GIVEN RECORDS:
-------------------------
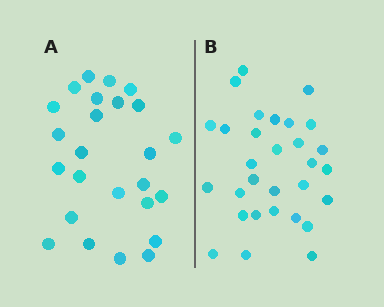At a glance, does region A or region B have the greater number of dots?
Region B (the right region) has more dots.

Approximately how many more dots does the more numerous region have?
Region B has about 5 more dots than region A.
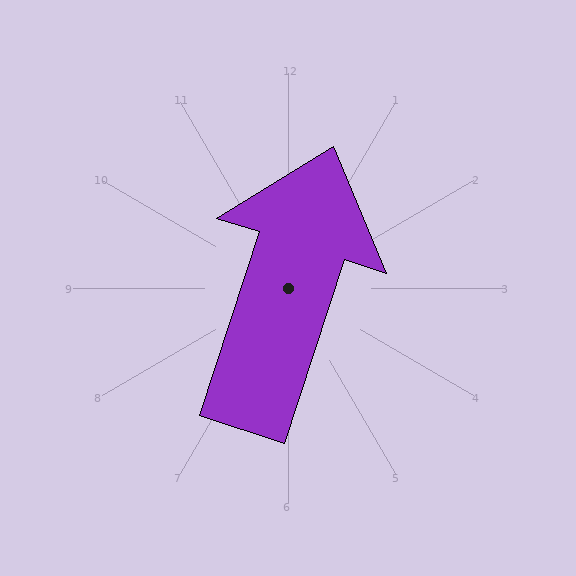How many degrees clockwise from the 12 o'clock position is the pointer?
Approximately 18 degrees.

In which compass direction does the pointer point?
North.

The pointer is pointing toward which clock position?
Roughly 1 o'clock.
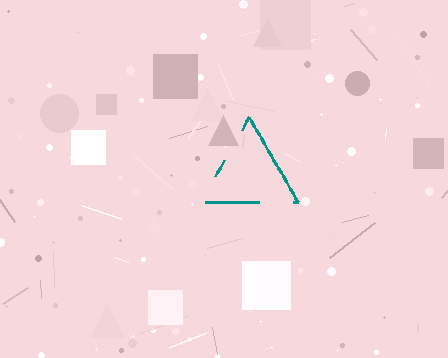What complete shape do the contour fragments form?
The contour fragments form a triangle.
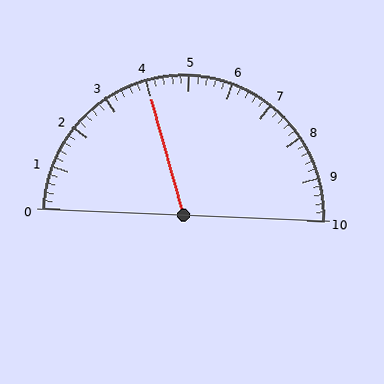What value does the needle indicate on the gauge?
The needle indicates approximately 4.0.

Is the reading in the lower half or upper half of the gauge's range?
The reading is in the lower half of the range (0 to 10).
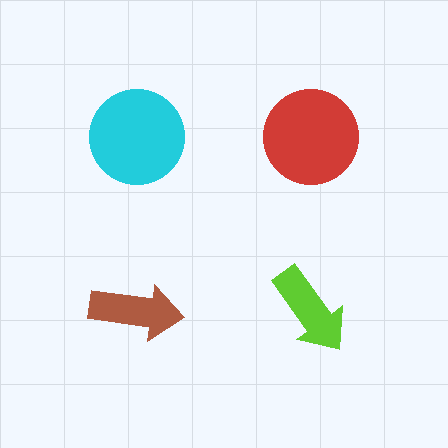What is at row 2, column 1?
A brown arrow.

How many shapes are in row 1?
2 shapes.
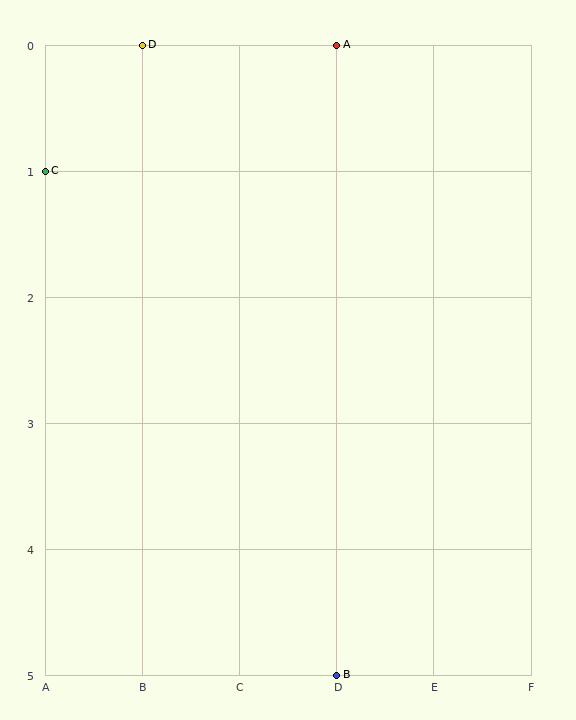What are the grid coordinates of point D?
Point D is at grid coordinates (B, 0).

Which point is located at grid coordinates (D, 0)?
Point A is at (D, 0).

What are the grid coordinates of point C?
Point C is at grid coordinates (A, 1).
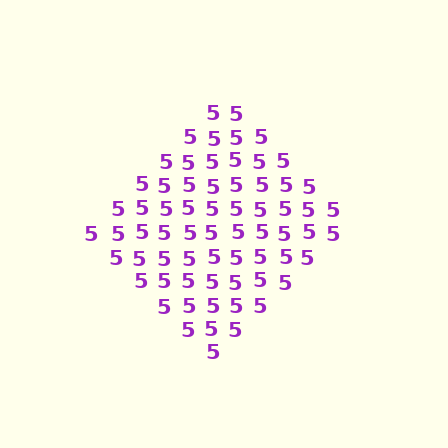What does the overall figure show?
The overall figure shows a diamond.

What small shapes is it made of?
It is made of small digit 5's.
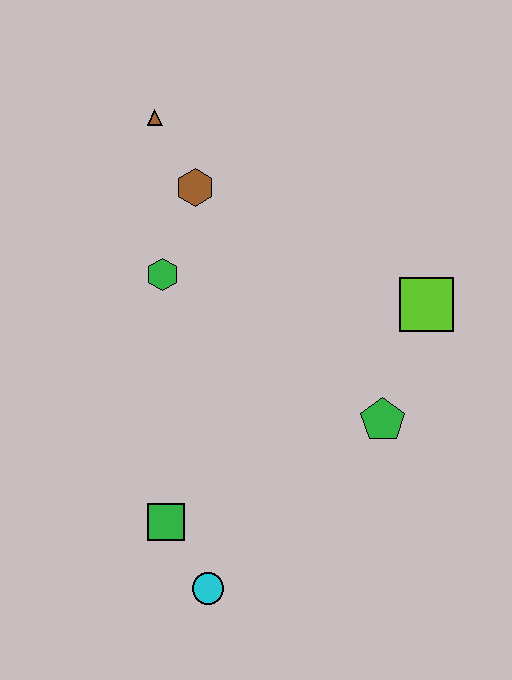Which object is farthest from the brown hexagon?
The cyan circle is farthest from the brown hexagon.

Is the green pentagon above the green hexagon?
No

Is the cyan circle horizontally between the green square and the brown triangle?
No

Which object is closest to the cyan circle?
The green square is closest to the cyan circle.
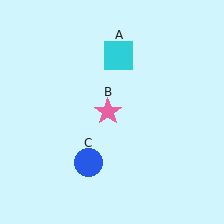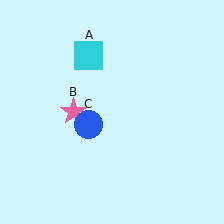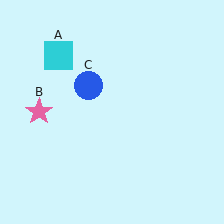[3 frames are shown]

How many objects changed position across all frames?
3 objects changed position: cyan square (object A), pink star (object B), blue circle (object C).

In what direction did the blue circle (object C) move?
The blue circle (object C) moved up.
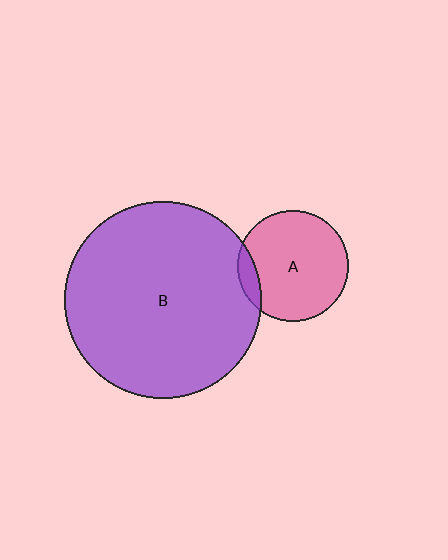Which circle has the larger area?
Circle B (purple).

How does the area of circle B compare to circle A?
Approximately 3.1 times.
-------------------------
PROBLEM: Omit the pictures and give the material again, exactly and in full.

FINISHED TASK:
At a glance, does region A or region B have the greater number of dots?
Region B (the right region) has more dots.

Approximately how many more dots does the more numerous region have?
Region B has about 5 more dots than region A.
How many degrees clockwise from the 12 o'clock position is the pointer?
Approximately 18 degrees.

In which compass direction does the pointer point?
North.

The pointer is pointing toward which clock position?
Roughly 1 o'clock.
What complete shape do the contour fragments form?
The contour fragments form a triangle.
What value does the needle indicate on the gauge?
The needle indicates approximately 4.0.

Is the reading in the lower half or upper half of the gauge's range?
The reading is in the lower half of the range (0 to 10).
What is at row 2, column 1?
A brown arrow.

How many shapes are in row 1?
2 shapes.
What are the grid coordinates of point D?
Point D is at grid coordinates (B, 0).

Which point is located at grid coordinates (D, 0)?
Point A is at (D, 0).

What are the grid coordinates of point C?
Point C is at grid coordinates (A, 1).
What does the overall figure show?
The overall figure shows a diamond.

What small shapes is it made of?
It is made of small digit 5's.
Which object is farthest from the brown hexagon?
The cyan circle is farthest from the brown hexagon.

Is the green pentagon above the green hexagon?
No

Is the cyan circle horizontally between the green square and the brown triangle?
No

Which object is closest to the cyan circle?
The green square is closest to the cyan circle.
[3 frames are shown]

How many objects changed position across all frames?
3 objects changed position: cyan square (object A), pink star (object B), blue circle (object C).

In what direction did the blue circle (object C) move?
The blue circle (object C) moved up.
Which circle has the larger area?
Circle B (purple).

How does the area of circle B compare to circle A?
Approximately 3.1 times.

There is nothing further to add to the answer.